··· Material supplied ···
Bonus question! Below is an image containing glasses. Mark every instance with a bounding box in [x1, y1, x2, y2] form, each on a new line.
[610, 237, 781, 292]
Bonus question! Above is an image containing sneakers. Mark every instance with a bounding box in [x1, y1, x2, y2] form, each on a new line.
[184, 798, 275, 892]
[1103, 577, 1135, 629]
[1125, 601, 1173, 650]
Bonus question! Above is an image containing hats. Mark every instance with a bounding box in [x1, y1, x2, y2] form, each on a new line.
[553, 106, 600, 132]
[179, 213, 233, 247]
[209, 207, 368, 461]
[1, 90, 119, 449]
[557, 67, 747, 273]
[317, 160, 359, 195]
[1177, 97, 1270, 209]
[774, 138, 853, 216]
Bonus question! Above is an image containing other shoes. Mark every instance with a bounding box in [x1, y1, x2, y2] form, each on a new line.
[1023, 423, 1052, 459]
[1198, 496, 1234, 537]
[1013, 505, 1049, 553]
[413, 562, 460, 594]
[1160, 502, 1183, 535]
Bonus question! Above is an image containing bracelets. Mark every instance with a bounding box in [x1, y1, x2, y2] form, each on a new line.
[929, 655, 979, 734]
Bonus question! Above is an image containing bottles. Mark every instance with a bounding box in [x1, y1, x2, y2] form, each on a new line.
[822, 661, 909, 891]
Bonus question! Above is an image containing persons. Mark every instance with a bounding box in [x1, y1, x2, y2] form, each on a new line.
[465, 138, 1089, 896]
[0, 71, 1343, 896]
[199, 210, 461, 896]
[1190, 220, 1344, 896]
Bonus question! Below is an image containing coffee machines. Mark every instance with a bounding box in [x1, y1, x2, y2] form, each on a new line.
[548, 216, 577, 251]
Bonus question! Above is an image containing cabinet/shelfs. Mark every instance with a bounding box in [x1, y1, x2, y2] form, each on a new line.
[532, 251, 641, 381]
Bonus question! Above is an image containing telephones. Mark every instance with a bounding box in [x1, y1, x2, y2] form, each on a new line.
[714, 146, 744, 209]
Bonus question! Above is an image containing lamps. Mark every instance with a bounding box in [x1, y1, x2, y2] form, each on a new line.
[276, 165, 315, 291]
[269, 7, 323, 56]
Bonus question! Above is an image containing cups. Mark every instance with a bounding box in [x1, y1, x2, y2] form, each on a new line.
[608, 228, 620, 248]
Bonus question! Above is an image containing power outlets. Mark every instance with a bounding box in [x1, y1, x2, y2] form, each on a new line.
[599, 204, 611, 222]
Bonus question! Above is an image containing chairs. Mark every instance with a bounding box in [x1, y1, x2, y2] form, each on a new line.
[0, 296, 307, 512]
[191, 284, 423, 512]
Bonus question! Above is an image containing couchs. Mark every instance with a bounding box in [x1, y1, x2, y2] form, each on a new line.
···
Copy out every one of the rows above, keeping each character unchanged.

Bonus question! Below is an image containing glasses. Mark every instance with a bounding box in [x1, y1, x2, y2] form, each on a new line.
[610, 237, 781, 292]
Bonus question! Above is an image containing sneakers. Mark every instance with a bounding box in [x1, y1, x2, y2] form, each on a new line.
[184, 798, 275, 892]
[1103, 577, 1135, 629]
[1125, 601, 1173, 650]
Bonus question! Above is an image containing hats. Mark every instance with a bounding box in [x1, y1, x2, y2] form, each on a new line.
[553, 106, 600, 132]
[179, 213, 233, 247]
[209, 207, 368, 461]
[1, 90, 119, 449]
[557, 67, 747, 273]
[317, 160, 359, 195]
[1177, 97, 1270, 209]
[774, 138, 853, 216]
Bonus question! Above is an image containing other shoes. Mark every instance with a bounding box in [x1, y1, x2, y2] form, each on a new line.
[1023, 423, 1052, 459]
[1198, 496, 1234, 537]
[1013, 505, 1049, 553]
[413, 562, 460, 594]
[1160, 502, 1183, 535]
Bonus question! Above is an image containing bracelets. Mark every instance with a bounding box in [x1, y1, x2, y2] form, each on a new line.
[929, 655, 979, 734]
Bonus question! Above is an image containing bottles. Mark every instance with a bounding box in [x1, y1, x2, y2] form, each on a new line.
[822, 661, 909, 891]
Bonus question! Above is an image containing persons. Mark every instance with a bounding box in [x1, y1, x2, y2] form, each on a new line.
[465, 138, 1089, 896]
[0, 71, 1343, 896]
[199, 210, 461, 896]
[1190, 220, 1344, 896]
Bonus question! Below is an image containing coffee machines. Mark every instance with a bounding box in [x1, y1, x2, y2] form, each on a new line.
[548, 216, 577, 251]
Bonus question! Above is an image containing cabinet/shelfs. Mark every instance with a bounding box in [x1, y1, x2, y2] form, each on a new line.
[532, 251, 641, 381]
Bonus question! Above is an image containing telephones. Mark every instance with a bounding box in [x1, y1, x2, y2] form, each on a new line.
[714, 146, 744, 209]
Bonus question! Above is an image containing lamps. Mark every instance with a bounding box in [x1, y1, x2, y2] form, each on a new line.
[276, 165, 315, 291]
[269, 7, 323, 56]
Bonus question! Above is an image containing cups. Mark every instance with a bounding box in [x1, y1, x2, y2] form, each on a new line.
[608, 228, 620, 248]
Bonus question! Above is an image containing power outlets. Mark every instance with a bounding box in [x1, y1, x2, y2] form, each on a new line.
[599, 204, 611, 222]
Bonus question! Above is an image containing chairs. Mark every instance with a bounding box in [x1, y1, x2, y2] form, each on a new line.
[0, 296, 307, 512]
[191, 284, 423, 512]
Bonus question! Above is an image containing couchs. Mark every instance with a bounding box in [x1, y1, x2, y2] form, each on a new line.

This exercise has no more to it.